---------- AVAILABLE RECORDS
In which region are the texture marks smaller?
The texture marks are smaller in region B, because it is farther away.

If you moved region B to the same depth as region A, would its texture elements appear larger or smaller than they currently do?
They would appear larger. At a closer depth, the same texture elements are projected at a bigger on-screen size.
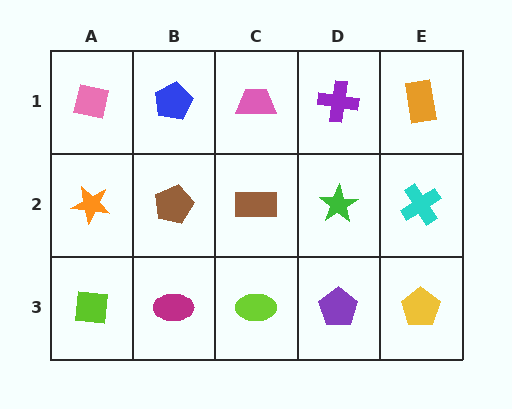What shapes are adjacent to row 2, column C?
A pink trapezoid (row 1, column C), a lime ellipse (row 3, column C), a brown pentagon (row 2, column B), a green star (row 2, column D).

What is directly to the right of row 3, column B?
A lime ellipse.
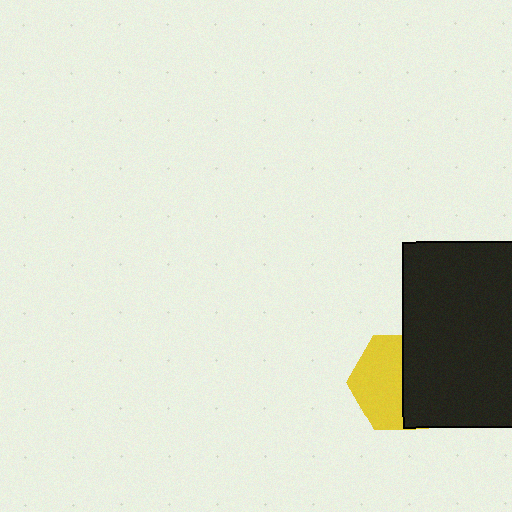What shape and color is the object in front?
The object in front is a black rectangle.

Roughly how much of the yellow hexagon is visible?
About half of it is visible (roughly 51%).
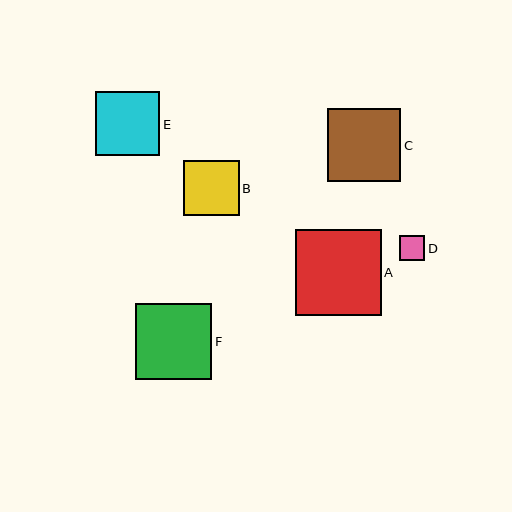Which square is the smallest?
Square D is the smallest with a size of approximately 25 pixels.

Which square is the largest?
Square A is the largest with a size of approximately 86 pixels.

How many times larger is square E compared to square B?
Square E is approximately 1.2 times the size of square B.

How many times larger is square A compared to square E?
Square A is approximately 1.3 times the size of square E.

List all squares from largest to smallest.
From largest to smallest: A, F, C, E, B, D.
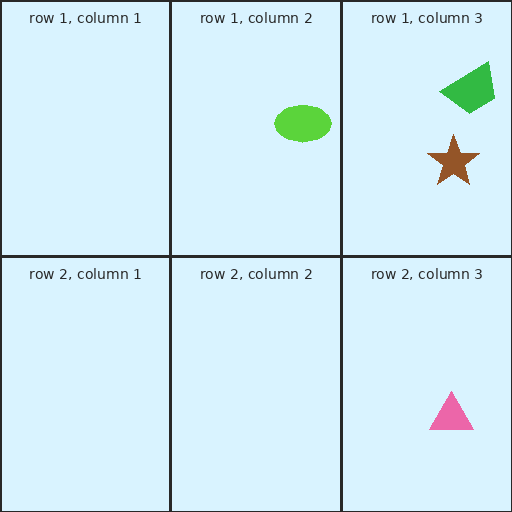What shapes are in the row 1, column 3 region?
The green trapezoid, the brown star.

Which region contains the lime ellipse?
The row 1, column 2 region.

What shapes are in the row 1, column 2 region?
The lime ellipse.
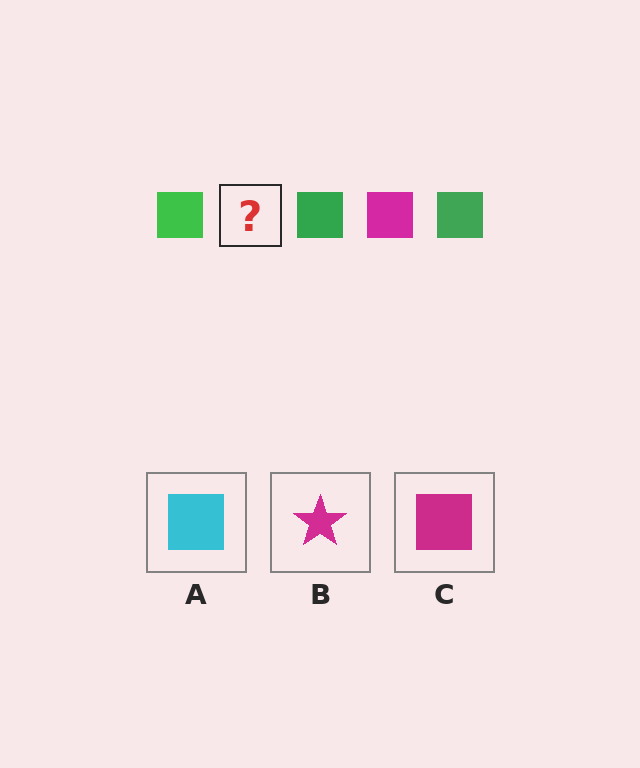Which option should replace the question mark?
Option C.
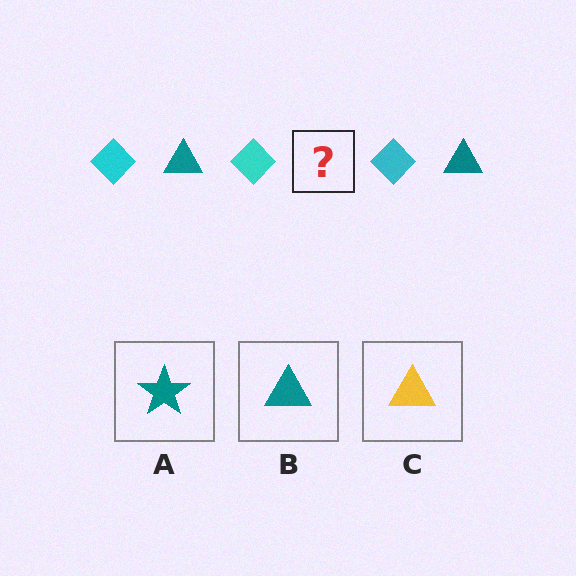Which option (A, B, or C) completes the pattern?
B.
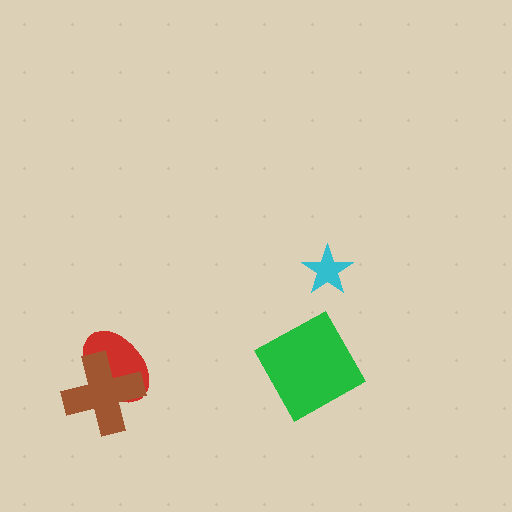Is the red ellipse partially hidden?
Yes, it is partially covered by another shape.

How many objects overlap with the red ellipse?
1 object overlaps with the red ellipse.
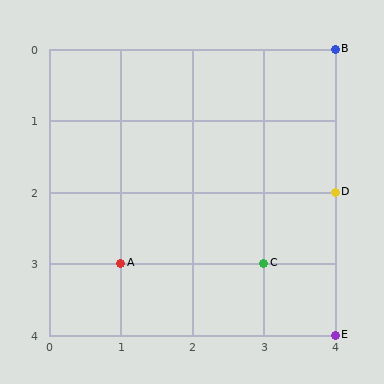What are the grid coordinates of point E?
Point E is at grid coordinates (4, 4).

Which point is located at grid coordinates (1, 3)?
Point A is at (1, 3).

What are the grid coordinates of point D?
Point D is at grid coordinates (4, 2).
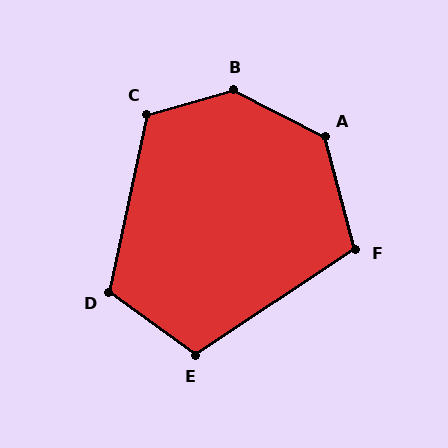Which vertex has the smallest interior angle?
F, at approximately 109 degrees.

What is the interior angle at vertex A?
Approximately 132 degrees (obtuse).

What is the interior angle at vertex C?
--------------------
THE TASK | Retype the records above exactly, starting at the line that contains "Which square is the smallest?" and going through the last line, and leave out any pictures.

TASK OUTPUT |
Which square is the smallest?
Square D is the smallest with a size of approximately 25 pixels.

Which square is the largest?
Square A is the largest with a size of approximately 86 pixels.

How many times larger is square E compared to square B?
Square E is approximately 1.2 times the size of square B.

How many times larger is square A compared to square E?
Square A is approximately 1.3 times the size of square E.

List all squares from largest to smallest.
From largest to smallest: A, F, C, E, B, D.
What shapes are in the row 1, column 3 region?
The green trapezoid, the brown star.

Which region contains the lime ellipse?
The row 1, column 2 region.

What shapes are in the row 1, column 2 region?
The lime ellipse.
Which option should replace the question mark?
Option C.
Which option (A, B, or C) completes the pattern?
B.
Is the red ellipse partially hidden?
Yes, it is partially covered by another shape.

How many objects overlap with the red ellipse?
1 object overlaps with the red ellipse.
What are the grid coordinates of point E?
Point E is at grid coordinates (4, 4).

Which point is located at grid coordinates (1, 3)?
Point A is at (1, 3).

What are the grid coordinates of point D?
Point D is at grid coordinates (4, 2).
Which vertex has the smallest interior angle?
F, at approximately 109 degrees.

What is the interior angle at vertex A?
Approximately 132 degrees (obtuse).

What is the interior angle at vertex C?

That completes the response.